-- begin Stored records --
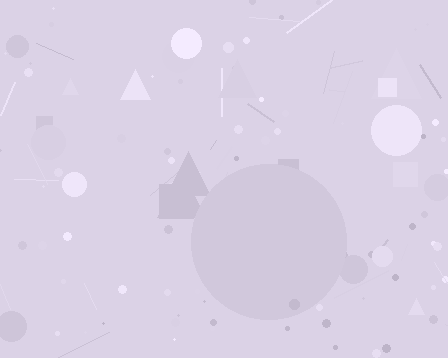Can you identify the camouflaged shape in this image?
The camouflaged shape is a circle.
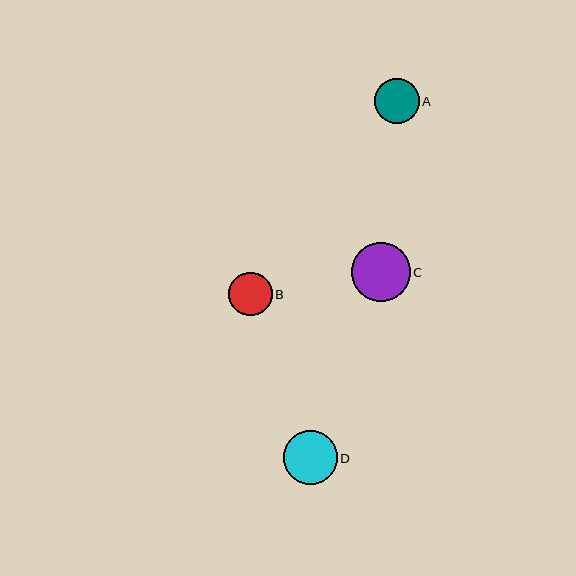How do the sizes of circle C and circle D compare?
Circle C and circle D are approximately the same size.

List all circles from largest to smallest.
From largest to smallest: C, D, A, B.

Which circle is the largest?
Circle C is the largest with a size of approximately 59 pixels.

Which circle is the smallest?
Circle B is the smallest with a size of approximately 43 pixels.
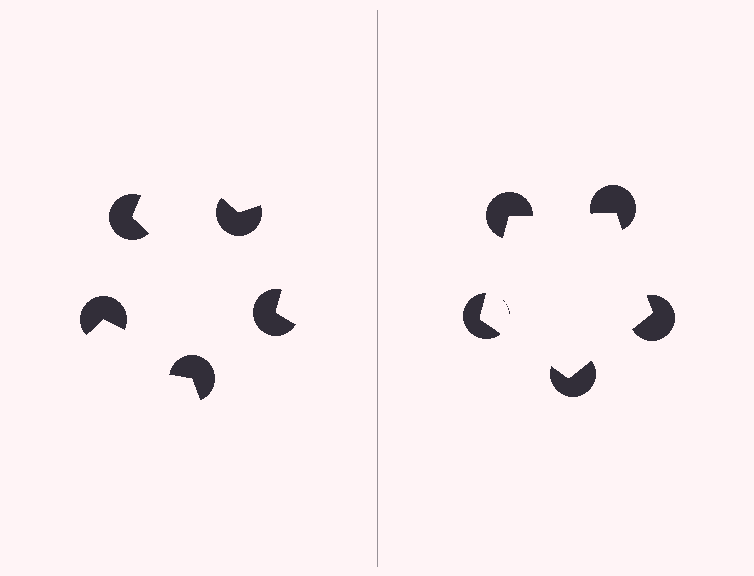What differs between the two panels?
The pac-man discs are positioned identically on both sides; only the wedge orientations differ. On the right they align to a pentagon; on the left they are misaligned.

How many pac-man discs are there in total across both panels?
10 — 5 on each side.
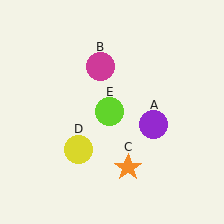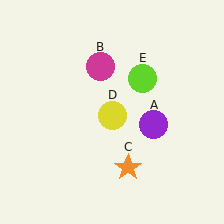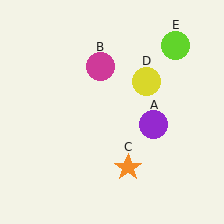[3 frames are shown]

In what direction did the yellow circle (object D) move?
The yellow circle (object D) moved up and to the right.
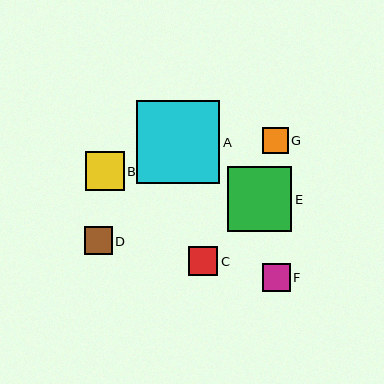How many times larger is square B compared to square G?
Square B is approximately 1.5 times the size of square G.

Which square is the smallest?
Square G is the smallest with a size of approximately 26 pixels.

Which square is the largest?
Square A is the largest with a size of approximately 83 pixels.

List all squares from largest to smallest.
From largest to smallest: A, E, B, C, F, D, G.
-- end Stored records --
**Exercise aim**
Repeat the records above verbatim, with no pictures in the result.

**Exercise solution**
Can you identify the camouflaged shape in this image?
The camouflaged shape is a circle.
How do the sizes of circle C and circle D compare?
Circle C and circle D are approximately the same size.

List all circles from largest to smallest.
From largest to smallest: C, D, A, B.

Which circle is the largest?
Circle C is the largest with a size of approximately 59 pixels.

Which circle is the smallest?
Circle B is the smallest with a size of approximately 43 pixels.
What differs between the two panels?
The pac-man discs are positioned identically on both sides; only the wedge orientations differ. On the right they align to a pentagon; on the left they are misaligned.

How many pac-man discs are there in total across both panels?
10 — 5 on each side.
[3 frames are shown]

In what direction did the yellow circle (object D) move?
The yellow circle (object D) moved up and to the right.
How many times larger is square B compared to square G?
Square B is approximately 1.5 times the size of square G.

Which square is the smallest?
Square G is the smallest with a size of approximately 26 pixels.

Which square is the largest?
Square A is the largest with a size of approximately 83 pixels.

List all squares from largest to smallest.
From largest to smallest: A, E, B, C, F, D, G.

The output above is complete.